(Stored dataset items)
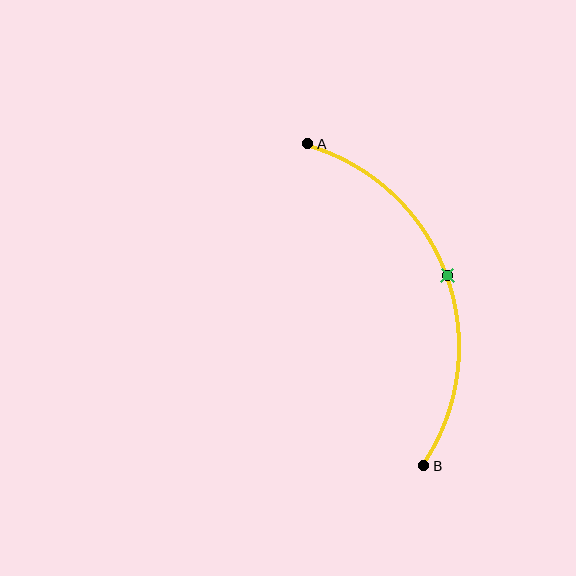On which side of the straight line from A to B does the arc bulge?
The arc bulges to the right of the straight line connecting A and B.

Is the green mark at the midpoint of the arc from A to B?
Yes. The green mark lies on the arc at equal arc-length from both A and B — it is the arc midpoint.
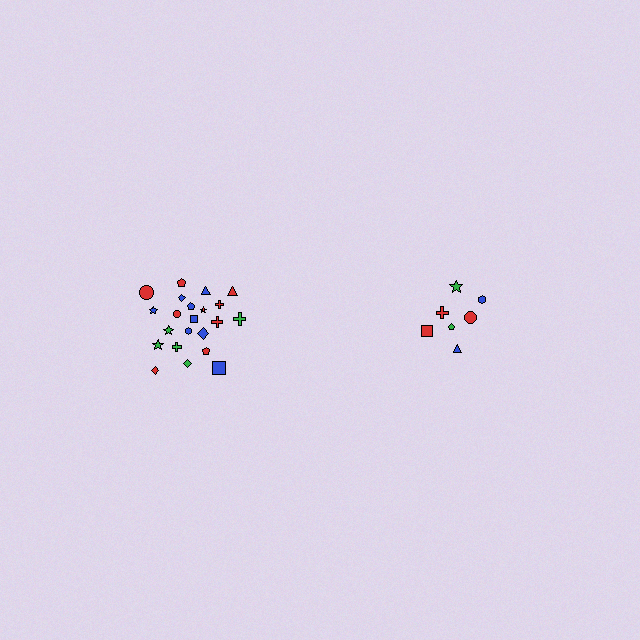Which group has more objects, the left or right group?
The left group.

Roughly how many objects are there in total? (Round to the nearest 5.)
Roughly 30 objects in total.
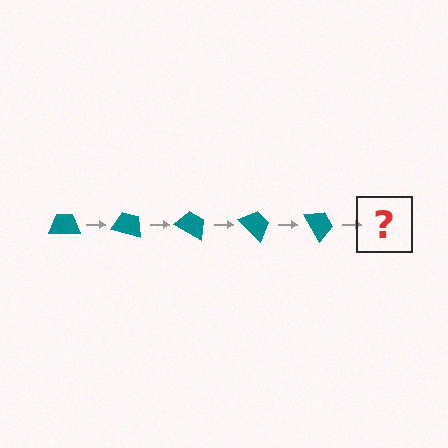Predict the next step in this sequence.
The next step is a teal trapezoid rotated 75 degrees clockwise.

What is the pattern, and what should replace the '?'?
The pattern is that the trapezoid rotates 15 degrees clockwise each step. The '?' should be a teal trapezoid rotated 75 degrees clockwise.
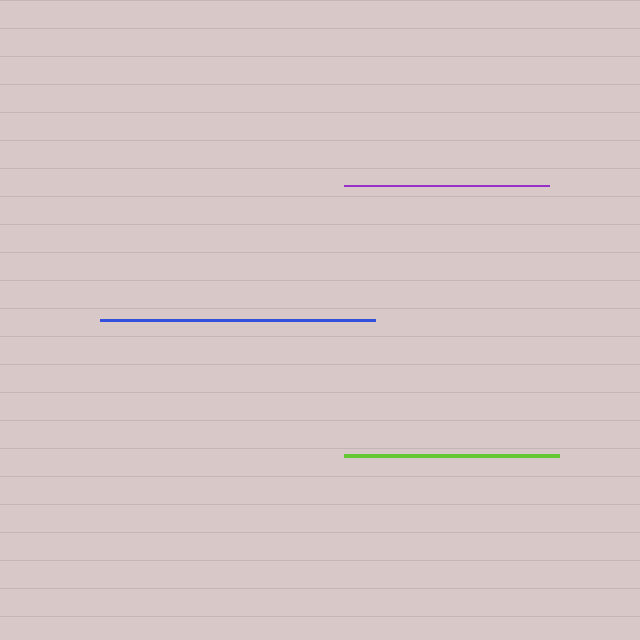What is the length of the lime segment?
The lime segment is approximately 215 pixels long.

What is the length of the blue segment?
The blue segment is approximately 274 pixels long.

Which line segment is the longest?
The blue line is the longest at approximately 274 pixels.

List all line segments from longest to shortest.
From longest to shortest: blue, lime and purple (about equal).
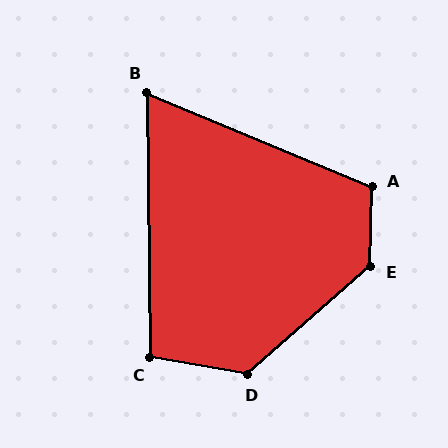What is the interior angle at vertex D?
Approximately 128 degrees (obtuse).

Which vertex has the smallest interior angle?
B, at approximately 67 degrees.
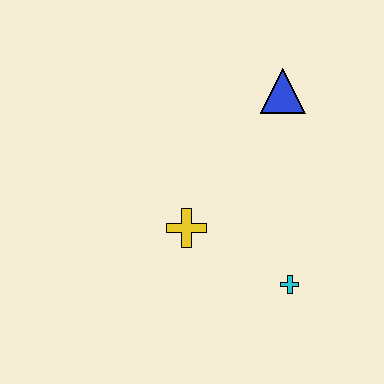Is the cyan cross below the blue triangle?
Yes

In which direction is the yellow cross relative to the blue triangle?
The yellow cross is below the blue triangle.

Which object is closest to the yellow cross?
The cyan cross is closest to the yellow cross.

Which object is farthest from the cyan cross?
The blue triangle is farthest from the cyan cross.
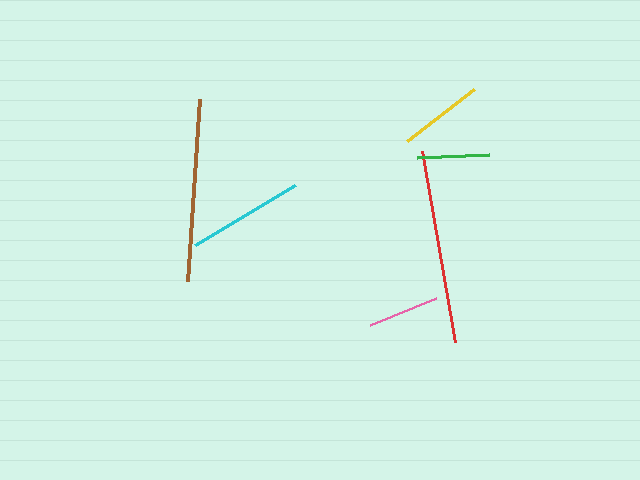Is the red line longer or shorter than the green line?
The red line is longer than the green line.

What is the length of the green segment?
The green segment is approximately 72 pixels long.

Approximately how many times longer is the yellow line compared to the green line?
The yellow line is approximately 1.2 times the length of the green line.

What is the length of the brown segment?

_The request_
Repeat each entry exactly as it appears; skip any picture.

_Problem solution_
On which side of the straight line from A to B does the arc bulge?
The arc bulges to the right of the straight line connecting A and B.

Is the green mark at the midpoint of the arc from A to B?
Yes. The green mark lies on the arc at equal arc-length from both A and B — it is the arc midpoint.
Which group has more objects, the left or right group?
The left group.

Roughly how many objects are there in total? (Round to the nearest 5.)
Roughly 30 objects in total.
Predict the next step in this sequence.
The next step is a teal trapezoid rotated 75 degrees clockwise.

What is the pattern, and what should replace the '?'?
The pattern is that the trapezoid rotates 15 degrees clockwise each step. The '?' should be a teal trapezoid rotated 75 degrees clockwise.
What is the length of the lime segment?
The lime segment is approximately 215 pixels long.

What is the length of the blue segment?
The blue segment is approximately 274 pixels long.

Which line segment is the longest?
The blue line is the longest at approximately 274 pixels.

List all line segments from longest to shortest.
From longest to shortest: blue, lime and purple (about equal).
What is the interior angle at vertex D?
Approximately 128 degrees (obtuse).

Which vertex has the smallest interior angle?
B, at approximately 67 degrees.
Is the cyan cross below the blue triangle?
Yes

In which direction is the yellow cross relative to the blue triangle?
The yellow cross is below the blue triangle.

Which object is closest to the yellow cross?
The cyan cross is closest to the yellow cross.

Which object is farthest from the cyan cross?
The blue triangle is farthest from the cyan cross.
Is the red line longer or shorter than the green line?
The red line is longer than the green line.

What is the length of the green segment?
The green segment is approximately 72 pixels long.

Approximately how many times longer is the yellow line compared to the green line?
The yellow line is approximately 1.2 times the length of the green line.

What is the length of the brown segment?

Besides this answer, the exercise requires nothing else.